All the entries need to be quoted exactly, apart from the pictures, which you should drop.

Questions about shape properties:
Start of Block

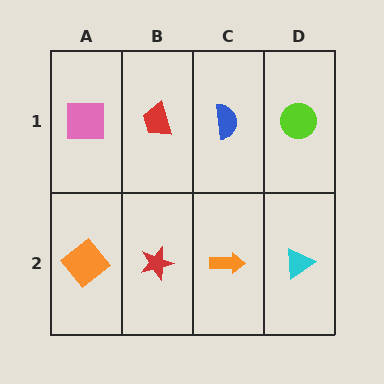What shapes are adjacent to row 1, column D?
A cyan triangle (row 2, column D), a blue semicircle (row 1, column C).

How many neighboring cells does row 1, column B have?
3.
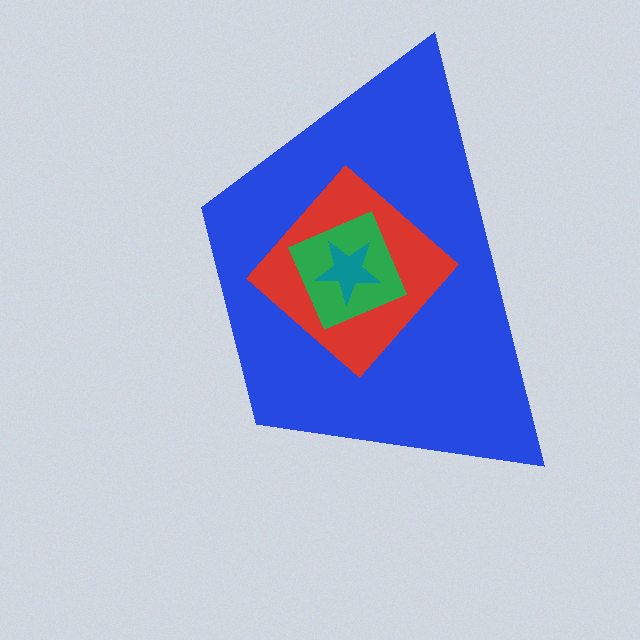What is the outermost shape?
The blue trapezoid.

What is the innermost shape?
The teal star.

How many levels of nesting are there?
4.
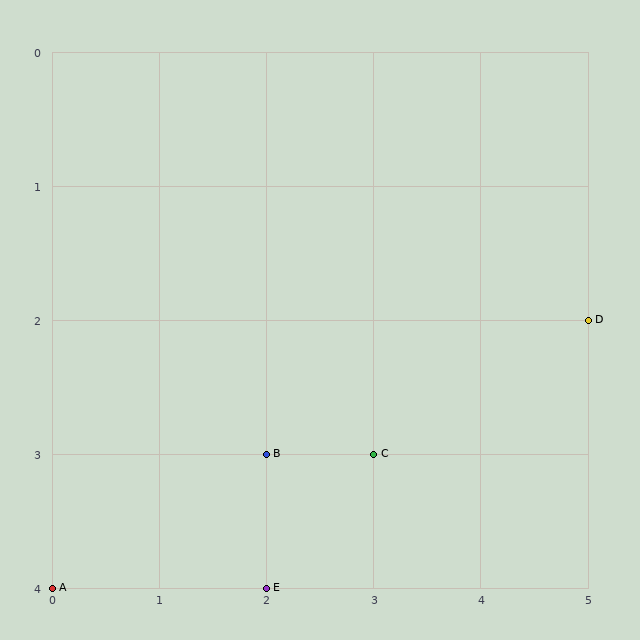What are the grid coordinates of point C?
Point C is at grid coordinates (3, 3).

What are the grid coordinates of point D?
Point D is at grid coordinates (5, 2).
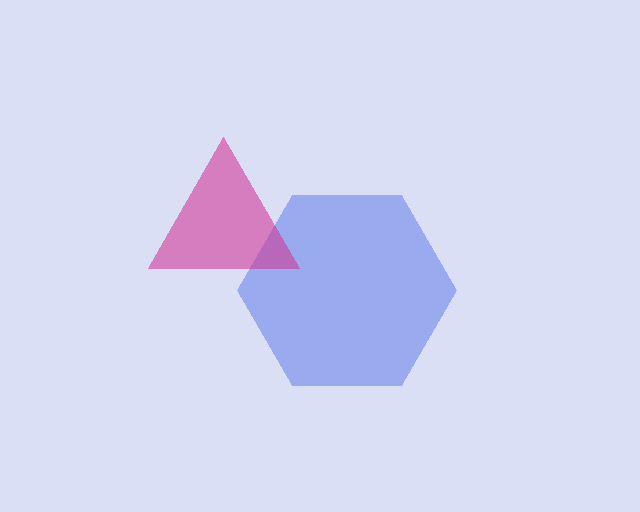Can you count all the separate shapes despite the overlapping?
Yes, there are 2 separate shapes.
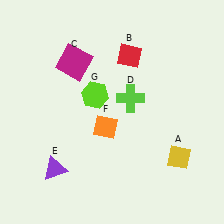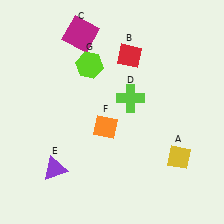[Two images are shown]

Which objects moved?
The objects that moved are: the magenta square (C), the lime hexagon (G).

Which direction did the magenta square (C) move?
The magenta square (C) moved up.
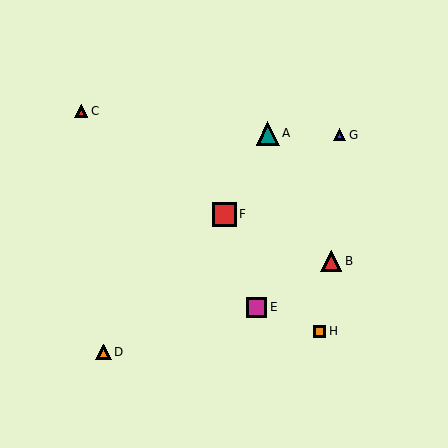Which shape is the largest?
The red square (labeled F) is the largest.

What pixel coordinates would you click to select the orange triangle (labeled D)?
Click at (103, 352) to select the orange triangle D.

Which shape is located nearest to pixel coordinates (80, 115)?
The red triangle (labeled C) at (81, 111) is nearest to that location.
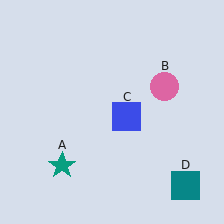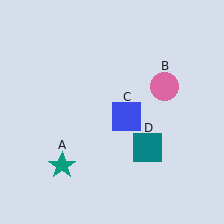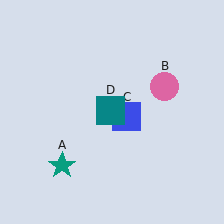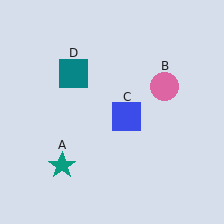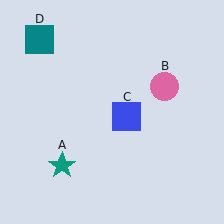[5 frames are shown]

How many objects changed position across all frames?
1 object changed position: teal square (object D).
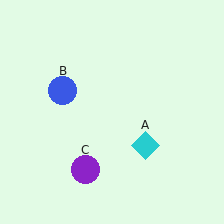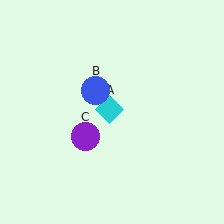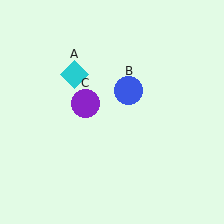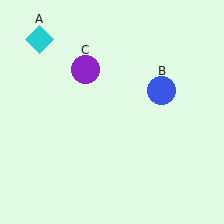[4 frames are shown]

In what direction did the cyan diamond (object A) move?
The cyan diamond (object A) moved up and to the left.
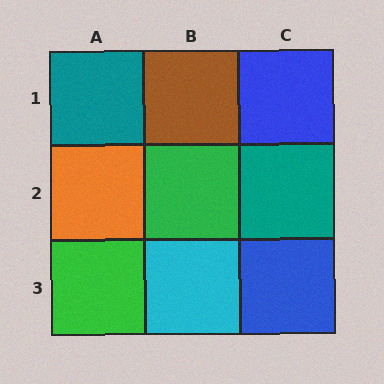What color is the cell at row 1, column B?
Brown.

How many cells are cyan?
1 cell is cyan.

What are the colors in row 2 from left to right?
Orange, green, teal.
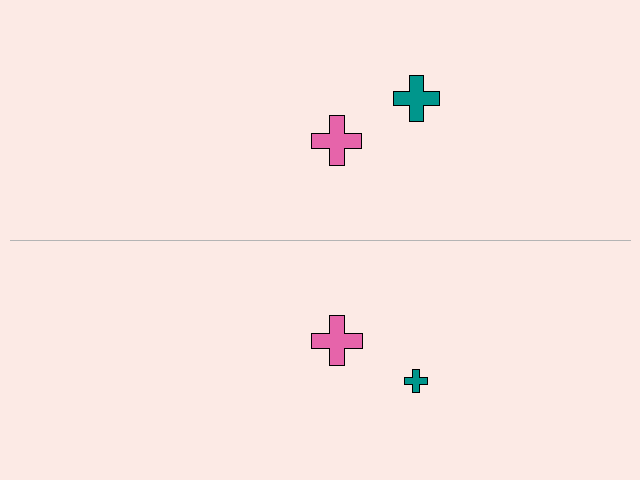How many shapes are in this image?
There are 4 shapes in this image.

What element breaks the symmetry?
The teal cross on the bottom side has a different size than its mirror counterpart.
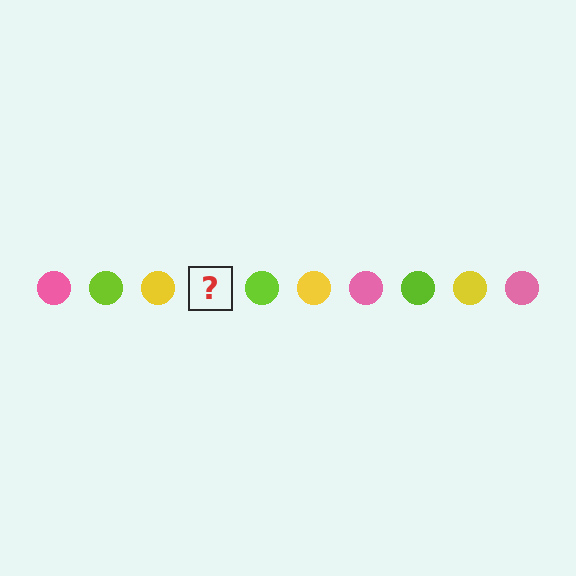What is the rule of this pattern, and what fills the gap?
The rule is that the pattern cycles through pink, lime, yellow circles. The gap should be filled with a pink circle.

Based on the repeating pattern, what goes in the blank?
The blank should be a pink circle.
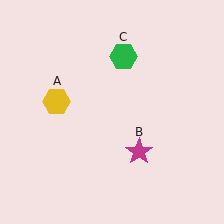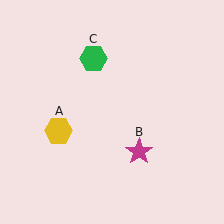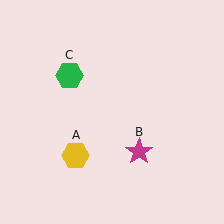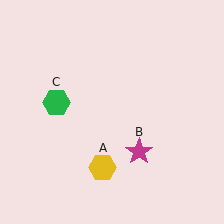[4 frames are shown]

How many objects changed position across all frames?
2 objects changed position: yellow hexagon (object A), green hexagon (object C).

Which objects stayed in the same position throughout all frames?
Magenta star (object B) remained stationary.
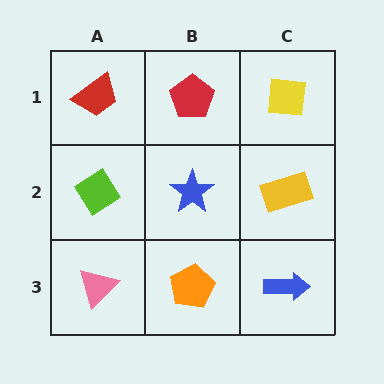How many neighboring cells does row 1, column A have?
2.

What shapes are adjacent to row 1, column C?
A yellow rectangle (row 2, column C), a red pentagon (row 1, column B).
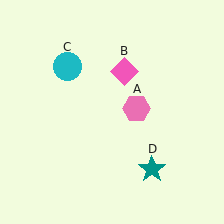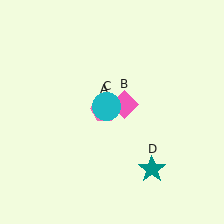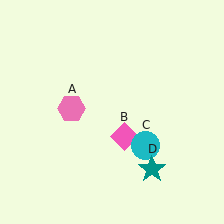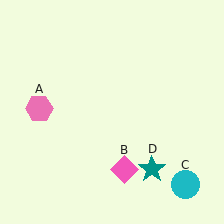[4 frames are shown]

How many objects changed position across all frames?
3 objects changed position: pink hexagon (object A), pink diamond (object B), cyan circle (object C).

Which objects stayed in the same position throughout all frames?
Teal star (object D) remained stationary.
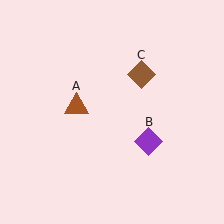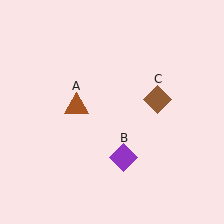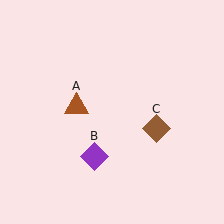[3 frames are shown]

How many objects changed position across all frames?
2 objects changed position: purple diamond (object B), brown diamond (object C).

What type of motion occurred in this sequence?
The purple diamond (object B), brown diamond (object C) rotated clockwise around the center of the scene.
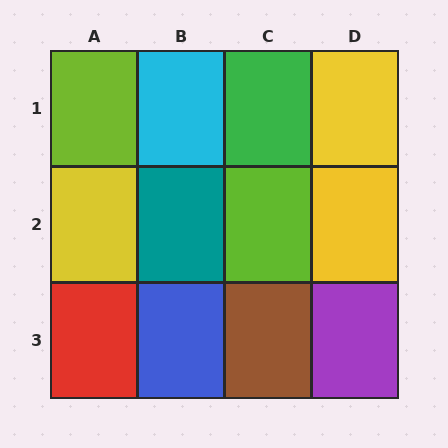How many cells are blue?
1 cell is blue.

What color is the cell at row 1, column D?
Yellow.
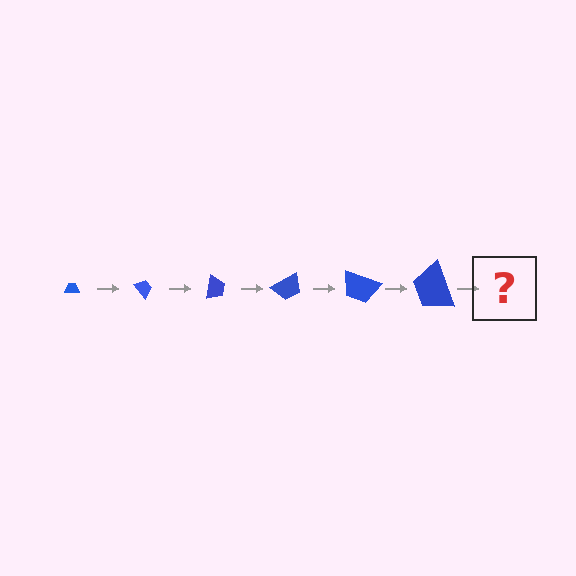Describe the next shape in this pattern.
It should be a trapezoid, larger than the previous one and rotated 300 degrees clockwise from the start.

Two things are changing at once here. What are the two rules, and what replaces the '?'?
The two rules are that the trapezoid grows larger each step and it rotates 50 degrees clockwise each step. The '?' should be a trapezoid, larger than the previous one and rotated 300 degrees clockwise from the start.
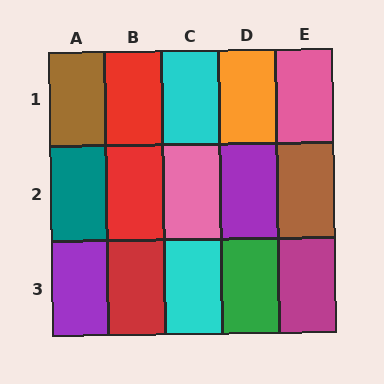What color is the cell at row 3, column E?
Magenta.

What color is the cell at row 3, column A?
Purple.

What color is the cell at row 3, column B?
Red.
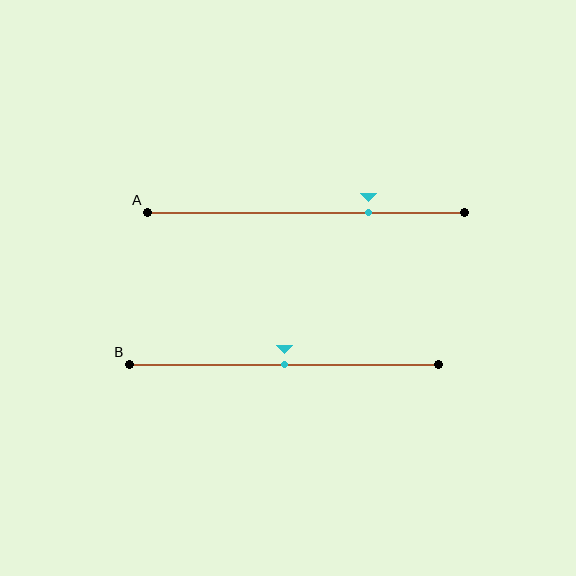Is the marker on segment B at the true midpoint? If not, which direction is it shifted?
Yes, the marker on segment B is at the true midpoint.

End of Block

ANSWER FOR THE TASK:
What shapes are adjacent to row 1, column D?
A cyan triangle (row 2, column D), a blue semicircle (row 1, column C).

How many neighboring cells does row 1, column B have?
3.
What is the outermost shape?
The blue trapezoid.

What is the innermost shape?
The teal star.

How many levels of nesting are there?
4.
What are the grid coordinates of point C?
Point C is at grid coordinates (3, 3).

What are the grid coordinates of point D?
Point D is at grid coordinates (5, 2).
Can you count all the separate shapes despite the overlapping?
Yes, there are 2 separate shapes.
[Two images are shown]

Which objects moved?
The objects that moved are: the magenta square (C), the lime hexagon (G).

Which direction did the magenta square (C) move?
The magenta square (C) moved up.
Which shape is the largest?
The red square (labeled F) is the largest.

What pixel coordinates would you click to select the orange triangle (labeled D)?
Click at (103, 352) to select the orange triangle D.

Which shape is located nearest to pixel coordinates (80, 115)?
The red triangle (labeled C) at (81, 111) is nearest to that location.
[5 frames are shown]

How many objects changed position across all frames?
1 object changed position: teal square (object D).
[4 frames are shown]

In what direction did the cyan diamond (object A) move?
The cyan diamond (object A) moved up and to the left.
What color is the cell at row 1, column B?
Brown.

How many cells are cyan?
1 cell is cyan.

What are the colors in row 2 from left to right?
Orange, green, teal.
How many shapes are in this image?
There are 4 shapes in this image.

What element breaks the symmetry?
The teal cross on the bottom side has a different size than its mirror counterpart.
What is the rule of this pattern, and what fills the gap?
The rule is that the pattern cycles through pink, lime, yellow circles. The gap should be filled with a pink circle.

Based on the repeating pattern, what goes in the blank?
The blank should be a pink circle.
[4 frames are shown]

How many objects changed position across all frames?
2 objects changed position: yellow hexagon (object A), green hexagon (object C).

Which objects stayed in the same position throughout all frames?
Magenta star (object B) remained stationary.
How many neighboring cells does row 1, column A have?
2.

What shapes are adjacent to row 1, column C?
A yellow rectangle (row 2, column C), a red pentagon (row 1, column B).
[4 frames are shown]

How many objects changed position across all frames?
3 objects changed position: pink hexagon (object A), pink diamond (object B), cyan circle (object C).

Which objects stayed in the same position throughout all frames?
Teal star (object D) remained stationary.
[3 frames are shown]

How many objects changed position across all frames?
2 objects changed position: purple diamond (object B), brown diamond (object C).

What type of motion occurred in this sequence?
The purple diamond (object B), brown diamond (object C) rotated clockwise around the center of the scene.
How many cells are blue?
1 cell is blue.

What color is the cell at row 1, column D?
Yellow.
Describe the next shape in this pattern.
It should be a trapezoid, larger than the previous one and rotated 300 degrees clockwise from the start.

Two things are changing at once here. What are the two rules, and what replaces the '?'?
The two rules are that the trapezoid grows larger each step and it rotates 50 degrees clockwise each step. The '?' should be a trapezoid, larger than the previous one and rotated 300 degrees clockwise from the start.
What color is the cell at row 3, column E?
Magenta.

What color is the cell at row 3, column A?
Purple.

What color is the cell at row 3, column B?
Red.
Is the marker on segment B at the true midpoint? If not, which direction is it shifted?
Yes, the marker on segment B is at the true midpoint.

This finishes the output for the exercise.